Print the listing from its top line through the line containing "[Two images are shown]", nothing more, and leave out the pictures.

[Dataset entries on geometric forms]
- - - - - - -
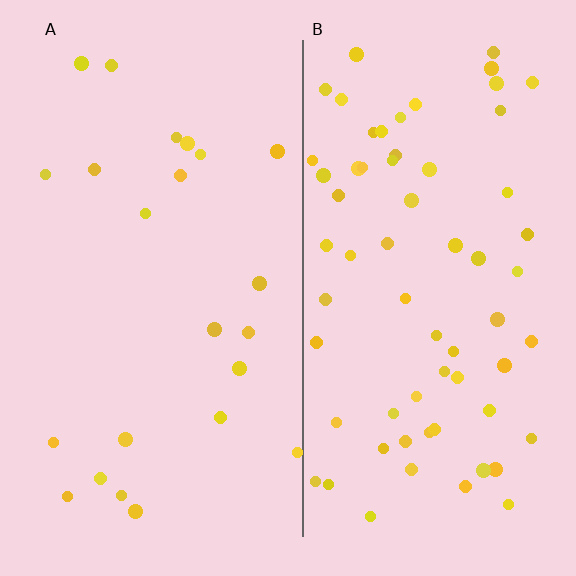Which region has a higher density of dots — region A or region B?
B (the right).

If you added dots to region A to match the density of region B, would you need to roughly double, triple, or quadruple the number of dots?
Approximately triple.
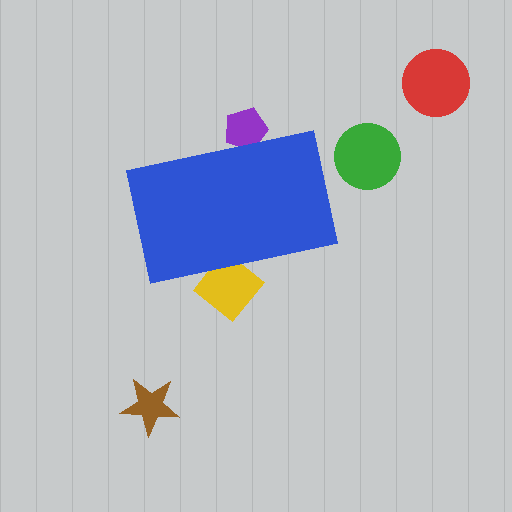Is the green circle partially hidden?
No, the green circle is fully visible.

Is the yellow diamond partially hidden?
Yes, the yellow diamond is partially hidden behind the blue rectangle.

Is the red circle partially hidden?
No, the red circle is fully visible.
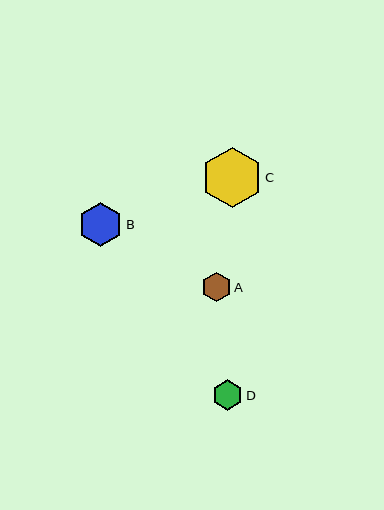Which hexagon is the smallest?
Hexagon A is the smallest with a size of approximately 30 pixels.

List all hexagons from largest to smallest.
From largest to smallest: C, B, D, A.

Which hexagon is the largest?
Hexagon C is the largest with a size of approximately 61 pixels.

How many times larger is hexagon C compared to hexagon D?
Hexagon C is approximately 2.0 times the size of hexagon D.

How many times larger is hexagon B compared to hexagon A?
Hexagon B is approximately 1.5 times the size of hexagon A.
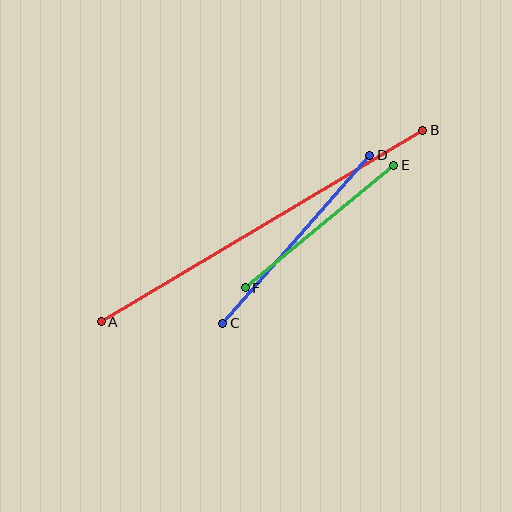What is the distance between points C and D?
The distance is approximately 223 pixels.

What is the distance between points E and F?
The distance is approximately 192 pixels.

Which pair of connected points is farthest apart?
Points A and B are farthest apart.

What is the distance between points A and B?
The distance is approximately 374 pixels.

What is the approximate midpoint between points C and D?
The midpoint is at approximately (296, 239) pixels.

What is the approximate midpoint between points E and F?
The midpoint is at approximately (320, 227) pixels.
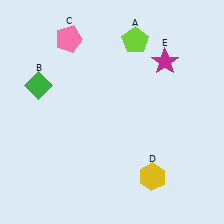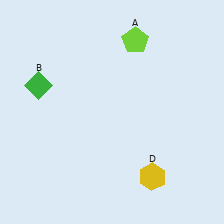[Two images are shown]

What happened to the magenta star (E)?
The magenta star (E) was removed in Image 2. It was in the top-right area of Image 1.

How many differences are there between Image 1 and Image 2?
There are 2 differences between the two images.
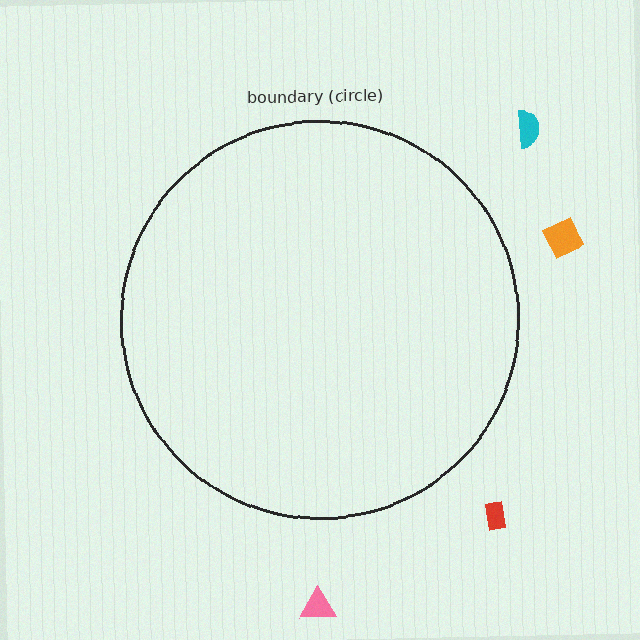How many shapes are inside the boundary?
0 inside, 4 outside.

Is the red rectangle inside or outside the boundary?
Outside.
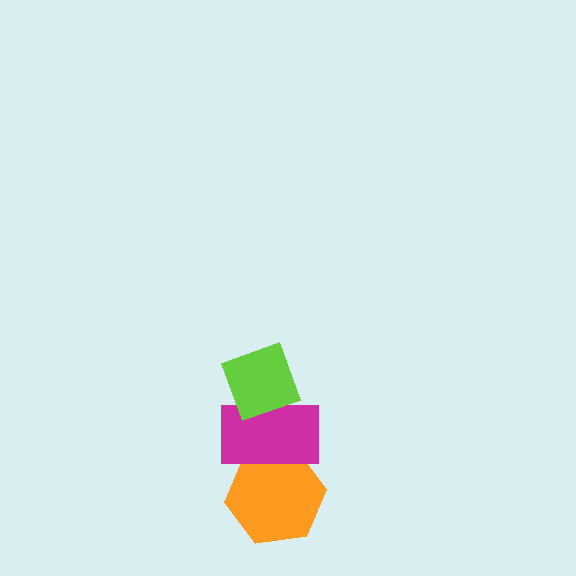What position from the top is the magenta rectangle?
The magenta rectangle is 2nd from the top.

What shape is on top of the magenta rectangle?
The lime diamond is on top of the magenta rectangle.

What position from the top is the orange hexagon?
The orange hexagon is 3rd from the top.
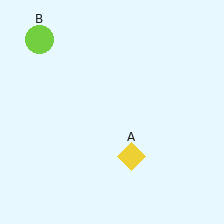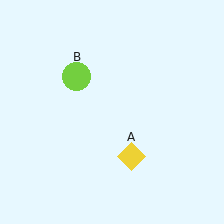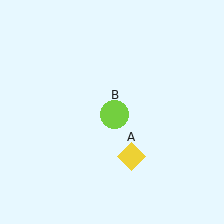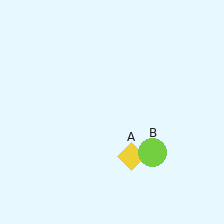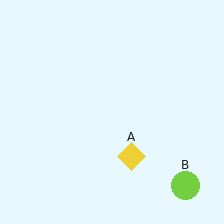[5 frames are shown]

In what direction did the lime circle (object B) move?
The lime circle (object B) moved down and to the right.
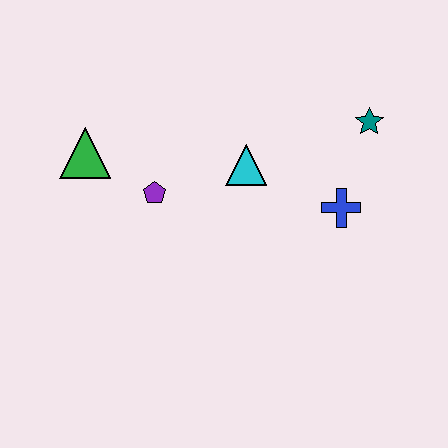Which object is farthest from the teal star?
The green triangle is farthest from the teal star.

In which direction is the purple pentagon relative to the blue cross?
The purple pentagon is to the left of the blue cross.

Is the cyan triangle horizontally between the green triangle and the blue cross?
Yes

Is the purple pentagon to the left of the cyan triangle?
Yes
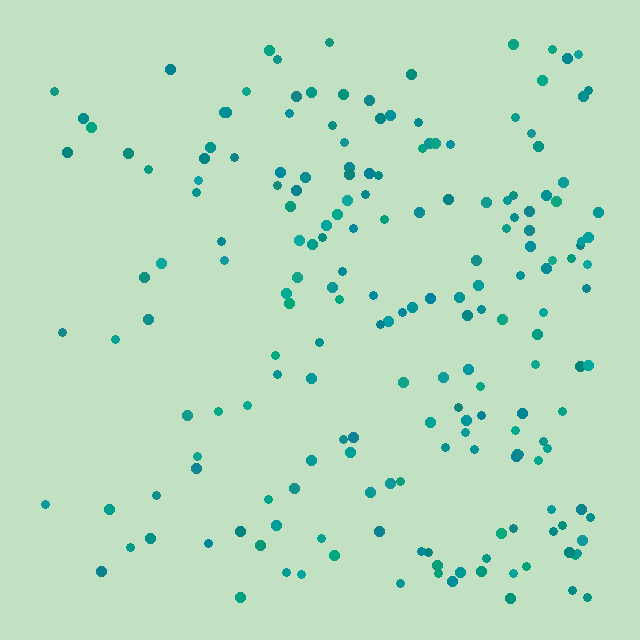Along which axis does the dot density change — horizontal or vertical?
Horizontal.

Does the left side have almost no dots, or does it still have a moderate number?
Still a moderate number, just noticeably fewer than the right.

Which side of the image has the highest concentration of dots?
The right.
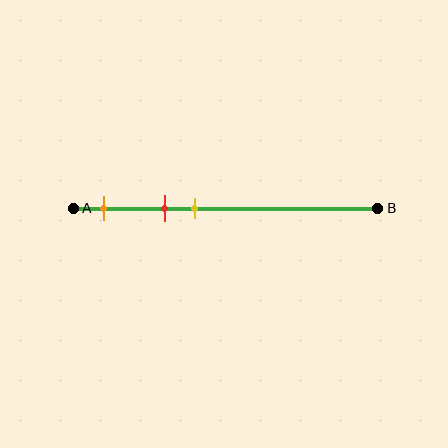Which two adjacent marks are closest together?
The red and yellow marks are the closest adjacent pair.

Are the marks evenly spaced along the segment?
No, the marks are not evenly spaced.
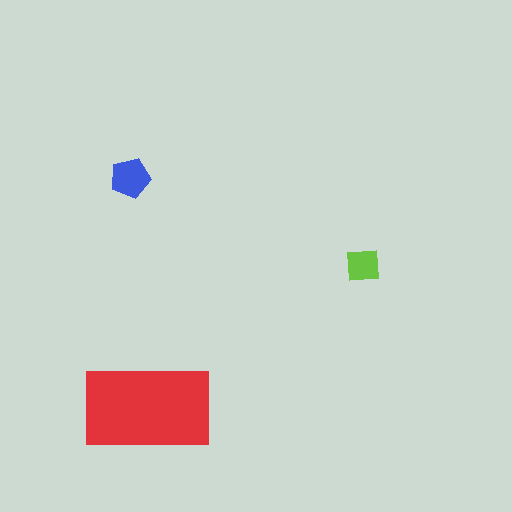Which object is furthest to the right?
The lime square is rightmost.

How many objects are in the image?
There are 3 objects in the image.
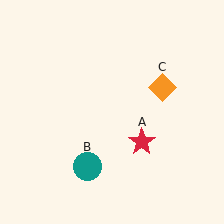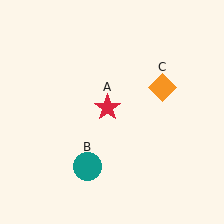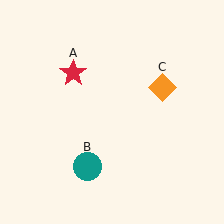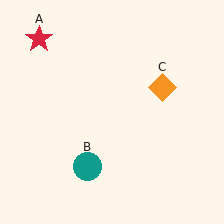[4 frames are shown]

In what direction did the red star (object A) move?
The red star (object A) moved up and to the left.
- - - - - - -
- [Solved problem]
Which region has a higher density of dots — region A or region B?
B (the right).

If you added dots to region A to match the density of region B, would you need to roughly double, triple, or quadruple the number of dots?
Approximately triple.
Is the green circle partially hidden?
No, the green circle is fully visible.

Is the yellow diamond partially hidden?
Yes, the yellow diamond is partially hidden behind the blue rectangle.

Is the red circle partially hidden?
No, the red circle is fully visible.
Which hexagon is the smallest?
Hexagon A is the smallest with a size of approximately 30 pixels.

List all hexagons from largest to smallest.
From largest to smallest: C, B, D, A.

Which hexagon is the largest?
Hexagon C is the largest with a size of approximately 61 pixels.

How many times larger is hexagon C compared to hexagon D?
Hexagon C is approximately 2.0 times the size of hexagon D.

How many times larger is hexagon B compared to hexagon A?
Hexagon B is approximately 1.5 times the size of hexagon A.
What is the distance between points C and D?
The distance is approximately 223 pixels.

What is the distance between points E and F?
The distance is approximately 192 pixels.

Which pair of connected points is farthest apart?
Points A and B are farthest apart.

What is the distance between points A and B?
The distance is approximately 374 pixels.

What is the approximate midpoint between points C and D?
The midpoint is at approximately (296, 239) pixels.

What is the approximate midpoint between points E and F?
The midpoint is at approximately (320, 227) pixels.
[Two images are shown]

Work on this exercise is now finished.